** START **

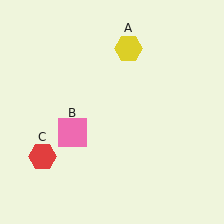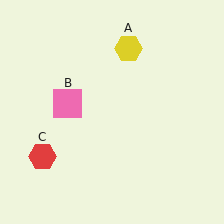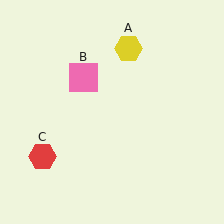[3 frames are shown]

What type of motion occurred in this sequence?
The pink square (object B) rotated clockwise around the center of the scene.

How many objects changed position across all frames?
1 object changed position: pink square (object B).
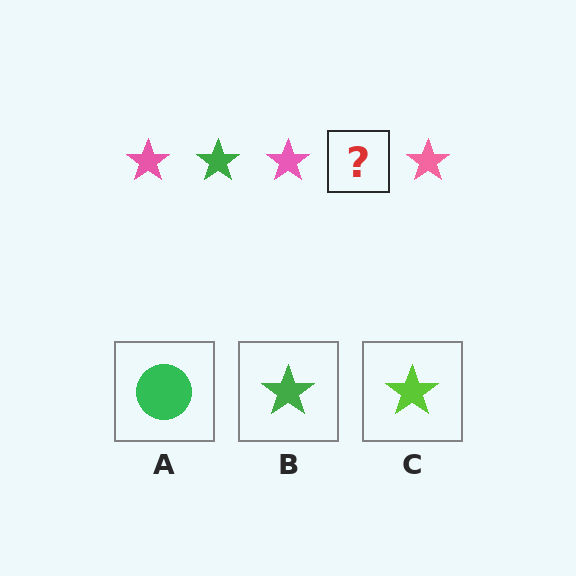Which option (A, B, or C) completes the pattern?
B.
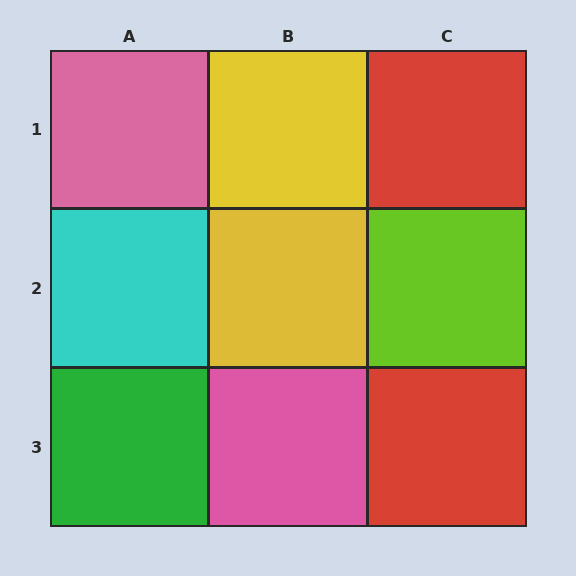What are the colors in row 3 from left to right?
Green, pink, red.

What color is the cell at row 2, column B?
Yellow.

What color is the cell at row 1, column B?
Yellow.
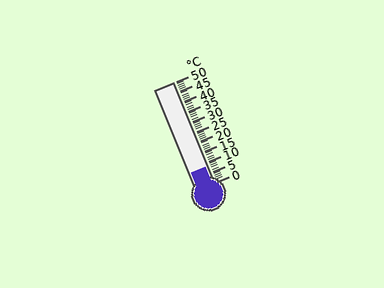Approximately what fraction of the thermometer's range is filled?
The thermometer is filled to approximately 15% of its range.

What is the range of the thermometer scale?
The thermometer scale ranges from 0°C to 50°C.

** END **
** START **

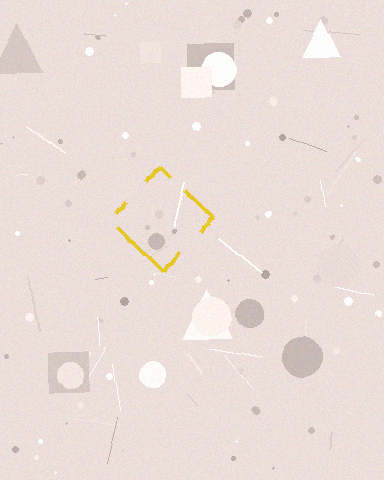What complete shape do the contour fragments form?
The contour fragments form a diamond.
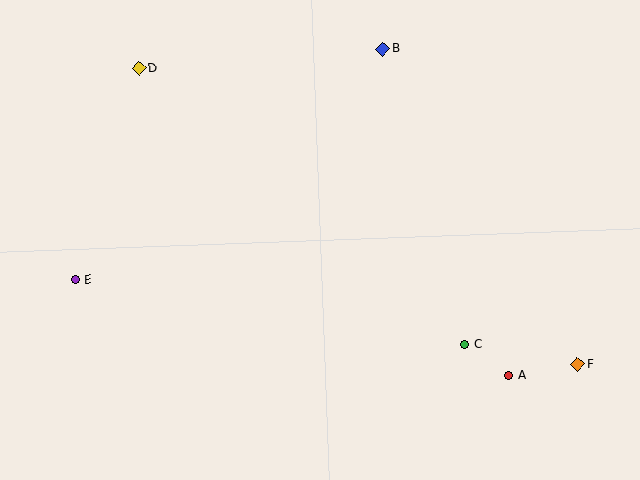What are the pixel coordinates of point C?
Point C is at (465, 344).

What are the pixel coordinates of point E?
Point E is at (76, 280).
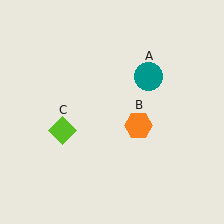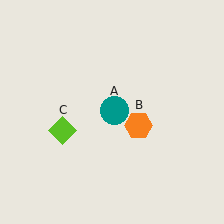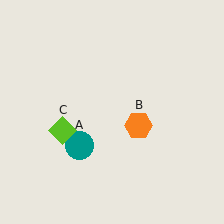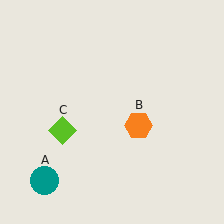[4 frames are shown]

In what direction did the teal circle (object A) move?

** END **
** START **

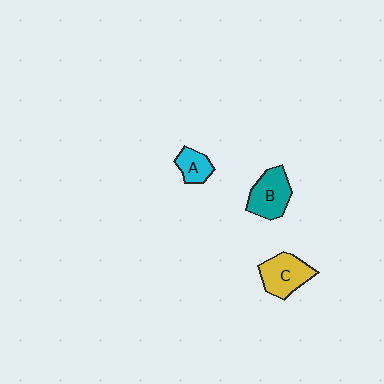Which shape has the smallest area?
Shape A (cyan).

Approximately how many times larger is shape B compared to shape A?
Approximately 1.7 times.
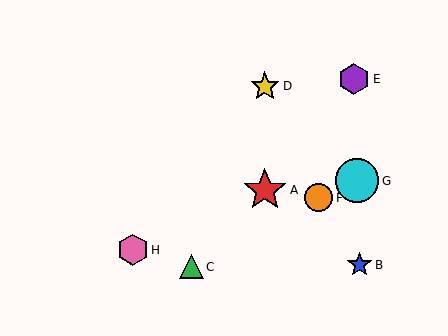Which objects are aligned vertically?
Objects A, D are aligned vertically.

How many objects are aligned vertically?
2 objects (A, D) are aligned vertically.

** END **

[Given problem]
Skip every picture. Repeat the lines from the one with "What are the pixel coordinates of point C?" through the one with "In what direction", both ends included.

[Answer to the problem]
What are the pixel coordinates of point C?
Point C is at (465, 344).

What are the pixel coordinates of point E?
Point E is at (76, 280).
[4 frames are shown]

In what direction did the teal circle (object A) move?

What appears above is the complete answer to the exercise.